▸ **Directions for this task**: Give back only the lines in the records below from the one with "Do circles A and B overlap?" to the one with "[4 frames are shown]", both inclusive, word for word.

* Begin Supplied information *

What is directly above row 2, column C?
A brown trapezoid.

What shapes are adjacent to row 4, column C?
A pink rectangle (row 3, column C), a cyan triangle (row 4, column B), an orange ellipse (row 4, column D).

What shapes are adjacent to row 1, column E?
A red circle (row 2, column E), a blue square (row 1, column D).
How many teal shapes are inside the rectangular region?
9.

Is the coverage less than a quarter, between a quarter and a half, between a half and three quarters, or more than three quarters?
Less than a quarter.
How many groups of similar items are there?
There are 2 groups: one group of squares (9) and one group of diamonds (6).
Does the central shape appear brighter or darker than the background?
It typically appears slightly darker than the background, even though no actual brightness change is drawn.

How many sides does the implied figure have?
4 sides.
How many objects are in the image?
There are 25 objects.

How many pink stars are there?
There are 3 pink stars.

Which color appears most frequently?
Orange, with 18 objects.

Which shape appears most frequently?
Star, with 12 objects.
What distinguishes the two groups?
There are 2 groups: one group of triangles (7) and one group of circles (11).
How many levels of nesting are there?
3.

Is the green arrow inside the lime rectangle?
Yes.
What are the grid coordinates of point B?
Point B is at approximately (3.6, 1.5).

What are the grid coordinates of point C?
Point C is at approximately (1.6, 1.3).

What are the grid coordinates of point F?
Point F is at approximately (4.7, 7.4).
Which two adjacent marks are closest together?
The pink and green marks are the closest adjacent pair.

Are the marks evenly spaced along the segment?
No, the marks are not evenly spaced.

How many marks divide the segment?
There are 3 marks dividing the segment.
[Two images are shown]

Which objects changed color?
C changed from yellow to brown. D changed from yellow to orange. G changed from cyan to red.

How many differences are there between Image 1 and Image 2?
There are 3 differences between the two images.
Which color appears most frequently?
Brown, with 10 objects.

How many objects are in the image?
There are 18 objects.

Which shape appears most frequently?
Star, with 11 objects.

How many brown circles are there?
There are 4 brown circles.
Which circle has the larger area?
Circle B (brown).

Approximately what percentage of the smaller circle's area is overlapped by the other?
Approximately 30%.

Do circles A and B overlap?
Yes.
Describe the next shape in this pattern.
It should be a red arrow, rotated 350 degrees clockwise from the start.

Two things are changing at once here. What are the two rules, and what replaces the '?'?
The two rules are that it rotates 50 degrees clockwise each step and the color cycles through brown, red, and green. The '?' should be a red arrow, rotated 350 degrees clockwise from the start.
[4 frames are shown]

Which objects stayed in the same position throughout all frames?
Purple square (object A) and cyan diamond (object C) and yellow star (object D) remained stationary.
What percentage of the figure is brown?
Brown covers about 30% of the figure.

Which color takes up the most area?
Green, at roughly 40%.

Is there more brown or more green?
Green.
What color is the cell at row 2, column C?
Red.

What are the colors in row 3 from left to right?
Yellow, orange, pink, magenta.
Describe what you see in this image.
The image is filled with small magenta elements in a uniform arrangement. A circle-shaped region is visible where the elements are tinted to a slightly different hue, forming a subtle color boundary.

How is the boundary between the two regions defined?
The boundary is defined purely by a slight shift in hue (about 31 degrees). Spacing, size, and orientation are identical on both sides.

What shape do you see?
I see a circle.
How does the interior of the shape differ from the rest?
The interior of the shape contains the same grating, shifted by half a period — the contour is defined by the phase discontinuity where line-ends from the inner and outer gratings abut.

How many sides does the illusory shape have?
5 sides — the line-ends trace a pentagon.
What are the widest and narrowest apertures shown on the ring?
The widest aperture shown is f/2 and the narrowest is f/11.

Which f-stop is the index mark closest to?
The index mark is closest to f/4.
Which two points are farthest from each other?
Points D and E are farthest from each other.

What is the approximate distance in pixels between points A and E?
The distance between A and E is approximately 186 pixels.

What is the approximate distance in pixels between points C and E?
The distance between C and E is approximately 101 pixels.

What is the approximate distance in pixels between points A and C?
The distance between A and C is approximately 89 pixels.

* End Supplied information *

▸ **Solution**:
Do circles A and B overlap?
Yes.
Describe the next shape in this pattern.
It should be a red arrow, rotated 350 degrees clockwise from the start.

Two things are changing at once here. What are the two rules, and what replaces the '?'?
The two rules are that it rotates 50 degrees clockwise each step and the color cycles through brown, red, and green. The '?' should be a red arrow, rotated 350 degrees clockwise from the start.
[4 frames are shown]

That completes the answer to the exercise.